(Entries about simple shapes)
┄┄┄┄┄┄
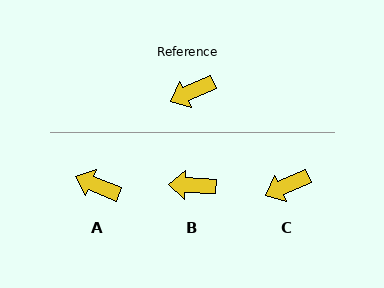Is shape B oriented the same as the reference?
No, it is off by about 28 degrees.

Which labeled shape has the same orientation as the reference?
C.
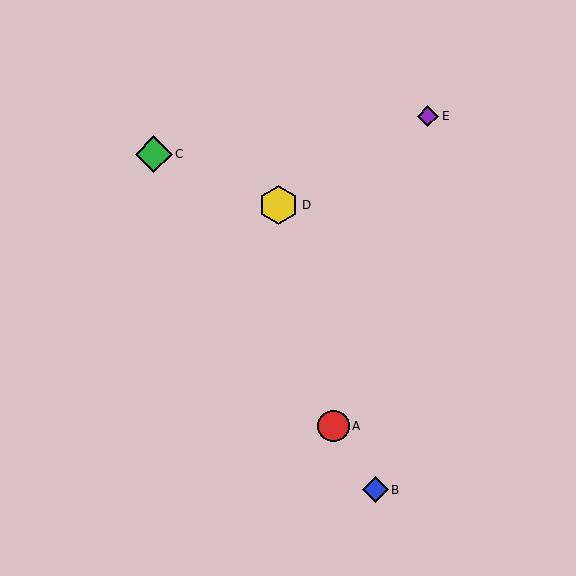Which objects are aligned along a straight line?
Objects A, B, C are aligned along a straight line.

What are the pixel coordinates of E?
Object E is at (428, 116).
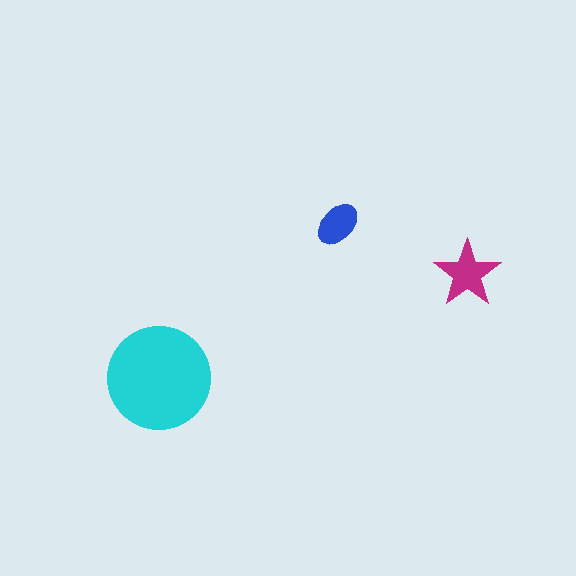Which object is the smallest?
The blue ellipse.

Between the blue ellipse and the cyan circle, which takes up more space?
The cyan circle.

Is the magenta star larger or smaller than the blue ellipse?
Larger.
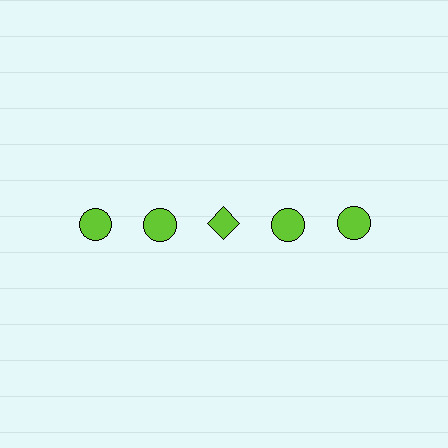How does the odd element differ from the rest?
It has a different shape: diamond instead of circle.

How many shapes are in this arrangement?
There are 5 shapes arranged in a grid pattern.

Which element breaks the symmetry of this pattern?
The lime diamond in the top row, center column breaks the symmetry. All other shapes are lime circles.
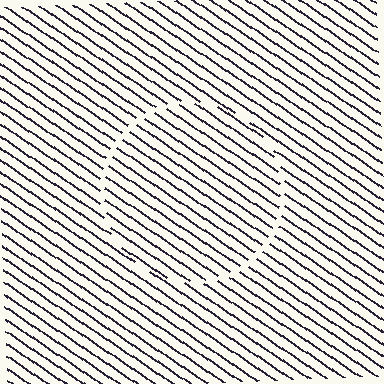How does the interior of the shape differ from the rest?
The interior of the shape contains the same grating, shifted by half a period — the contour is defined by the phase discontinuity where line-ends from the inner and outer gratings abut.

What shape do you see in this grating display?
An illusory circle. The interior of the shape contains the same grating, shifted by half a period — the contour is defined by the phase discontinuity where line-ends from the inner and outer gratings abut.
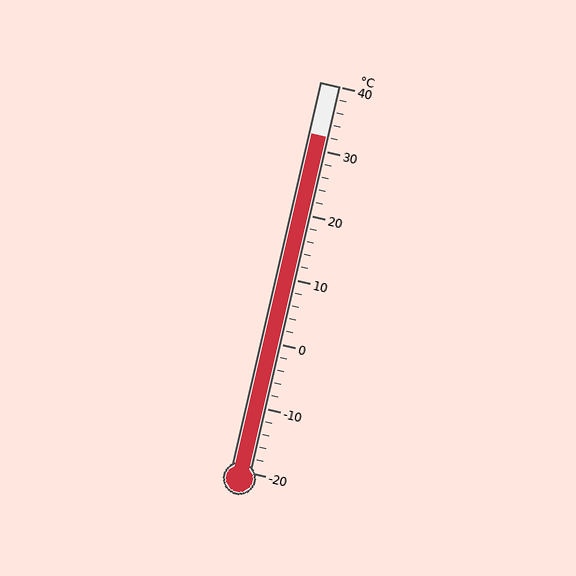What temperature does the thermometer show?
The thermometer shows approximately 32°C.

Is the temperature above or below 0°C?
The temperature is above 0°C.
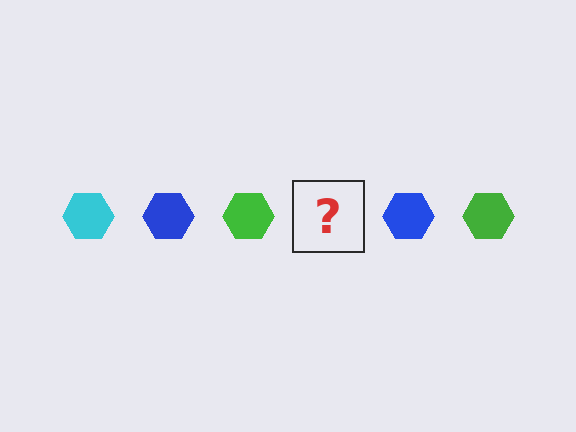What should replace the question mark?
The question mark should be replaced with a cyan hexagon.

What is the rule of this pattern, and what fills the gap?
The rule is that the pattern cycles through cyan, blue, green hexagons. The gap should be filled with a cyan hexagon.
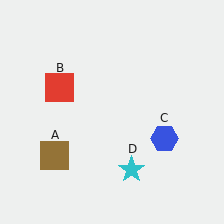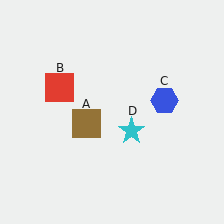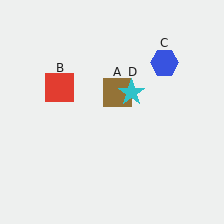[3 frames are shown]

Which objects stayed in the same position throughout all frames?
Red square (object B) remained stationary.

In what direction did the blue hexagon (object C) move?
The blue hexagon (object C) moved up.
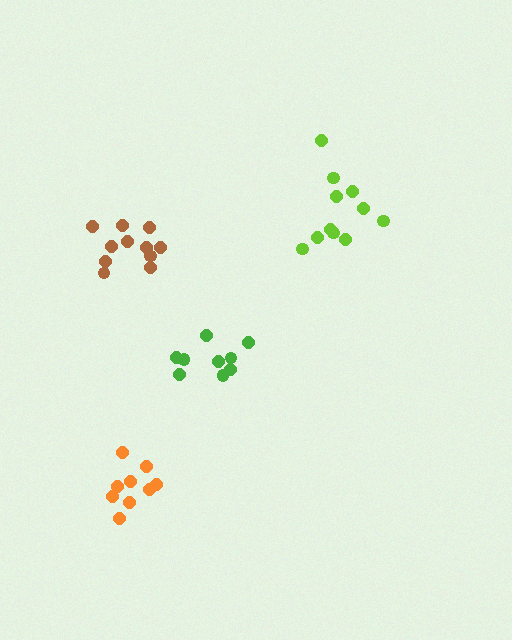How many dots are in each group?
Group 1: 11 dots, Group 2: 9 dots, Group 3: 9 dots, Group 4: 11 dots (40 total).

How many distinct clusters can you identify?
There are 4 distinct clusters.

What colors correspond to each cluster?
The clusters are colored: brown, orange, green, lime.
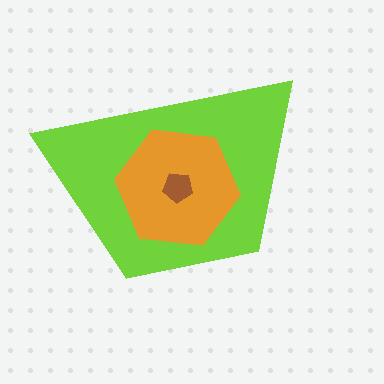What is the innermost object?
The brown pentagon.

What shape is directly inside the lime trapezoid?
The orange hexagon.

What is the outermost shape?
The lime trapezoid.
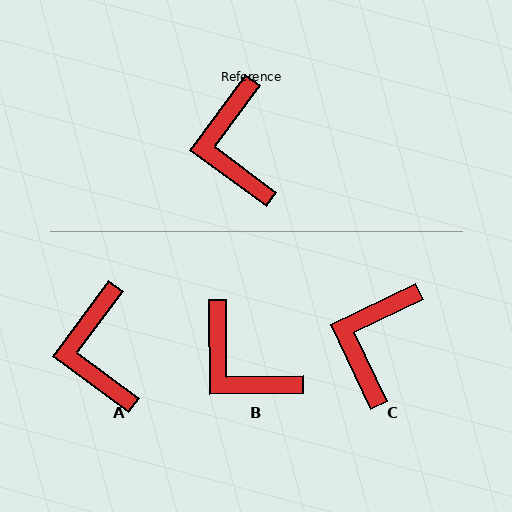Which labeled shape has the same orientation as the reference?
A.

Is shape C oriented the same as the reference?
No, it is off by about 28 degrees.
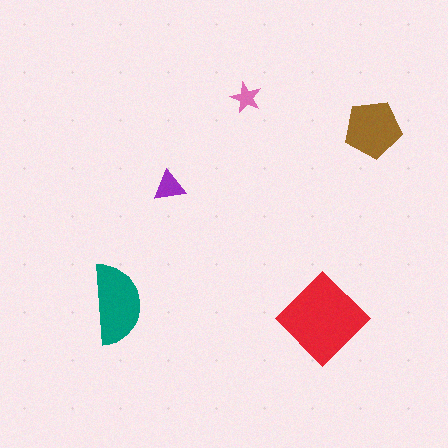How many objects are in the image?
There are 5 objects in the image.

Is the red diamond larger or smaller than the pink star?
Larger.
┄┄┄┄┄┄
▶ **What is needed**: Working from the material above, transcribe it exactly while omitting pictures.

▶ **Task answer**:
Is shape B oriented the same as the reference?
No, it is off by about 28 degrees.

Which labeled shape has the same orientation as the reference?
C.
Which objects are aligned along a straight line?
Objects A, B, C are aligned along a straight line.

What are the pixel coordinates of E?
Object E is at (428, 116).
Which object is the smallest?
The blue ellipse.

Between the blue ellipse and the cyan circle, which takes up more space?
The cyan circle.

Is the magenta star larger or smaller than the blue ellipse?
Larger.
How does the odd element differ from the rest?
It has a different shape: diamond instead of circle.

How many shapes are in this arrangement?
There are 5 shapes arranged in a grid pattern.

Which element breaks the symmetry of this pattern?
The lime diamond in the top row, center column breaks the symmetry. All other shapes are lime circles.
How does the interior of the shape differ from the rest?
The interior of the shape contains the same grating, shifted by half a period — the contour is defined by the phase discontinuity where line-ends from the inner and outer gratings abut.

What shape do you see in this grating display?
An illusory circle. The interior of the shape contains the same grating, shifted by half a period — the contour is defined by the phase discontinuity where line-ends from the inner and outer gratings abut.
What temperature does the thermometer show?
The thermometer shows approximately 32°C.

Is the temperature above or below 0°C?
The temperature is above 0°C.
What should replace the question mark?
The question mark should be replaced with a cyan hexagon.

What is the rule of this pattern, and what fills the gap?
The rule is that the pattern cycles through cyan, blue, green hexagons. The gap should be filled with a cyan hexagon.
[3 frames are shown]

Which objects stayed in the same position throughout all frames?
Red square (object B) remained stationary.

In what direction did the blue hexagon (object C) move?
The blue hexagon (object C) moved up.
How many dots are in each group?
Group 1: 11 dots, Group 2: 9 dots, Group 3: 9 dots, Group 4: 11 dots (40 total).

How many distinct clusters can you identify?
There are 4 distinct clusters.

What colors correspond to each cluster?
The clusters are colored: brown, orange, green, lime.
What is the innermost object?
The brown pentagon.

What shape is directly inside the lime trapezoid?
The orange hexagon.

What is the outermost shape?
The lime trapezoid.
Which labeled shape has the same orientation as the reference?
A.

Is shape C oriented the same as the reference?
No, it is off by about 28 degrees.
How many objects are in the image?
There are 5 objects in the image.

Is the red diamond larger or smaller than the pink star?
Larger.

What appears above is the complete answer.